-- Start of Dataset excerpts --
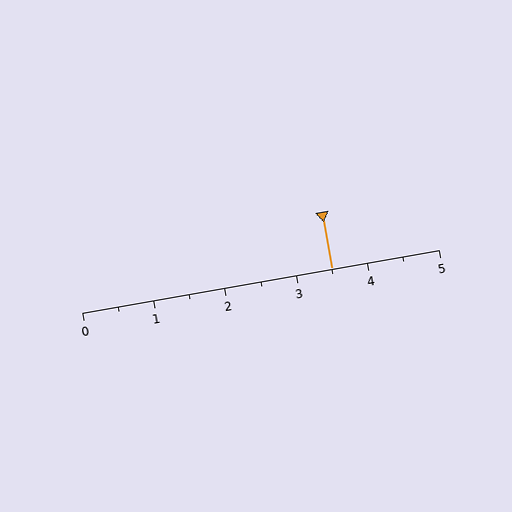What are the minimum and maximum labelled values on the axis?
The axis runs from 0 to 5.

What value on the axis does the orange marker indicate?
The marker indicates approximately 3.5.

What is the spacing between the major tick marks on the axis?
The major ticks are spaced 1 apart.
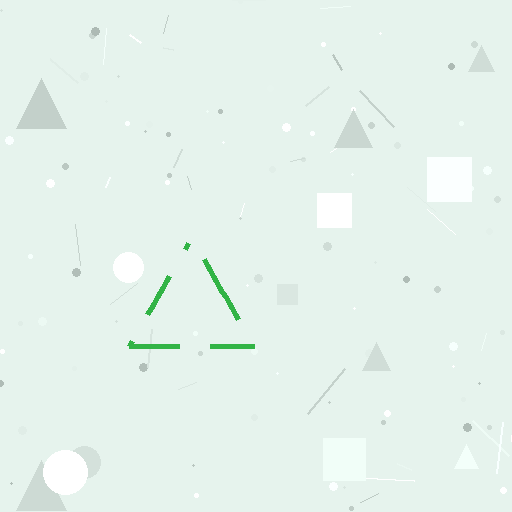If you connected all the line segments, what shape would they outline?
They would outline a triangle.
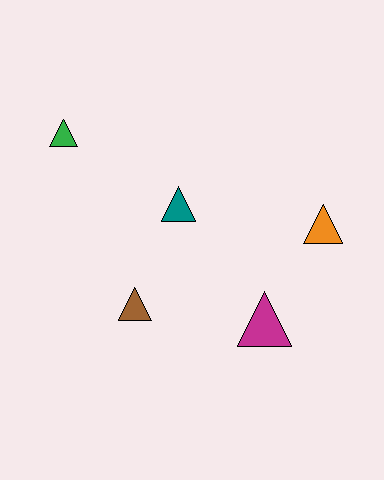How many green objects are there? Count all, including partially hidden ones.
There is 1 green object.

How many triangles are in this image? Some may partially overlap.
There are 5 triangles.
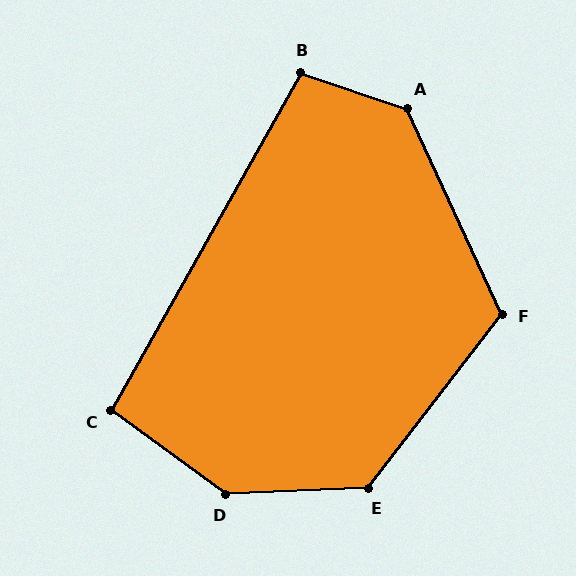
-- End of Dataset excerpts --
• **Goal of the exercise**: Set down nothing but the lines from the one containing "If you connected" to the final line above, both included, with every picture left out.

• **Worked solution**:
If you connected all the line segments, what shape would they outline?
They would outline a triangle.
How many green objects are there? Count all, including partially hidden ones.
There is 1 green object.

How many triangles are in this image? Some may partially overlap.
There are 5 triangles.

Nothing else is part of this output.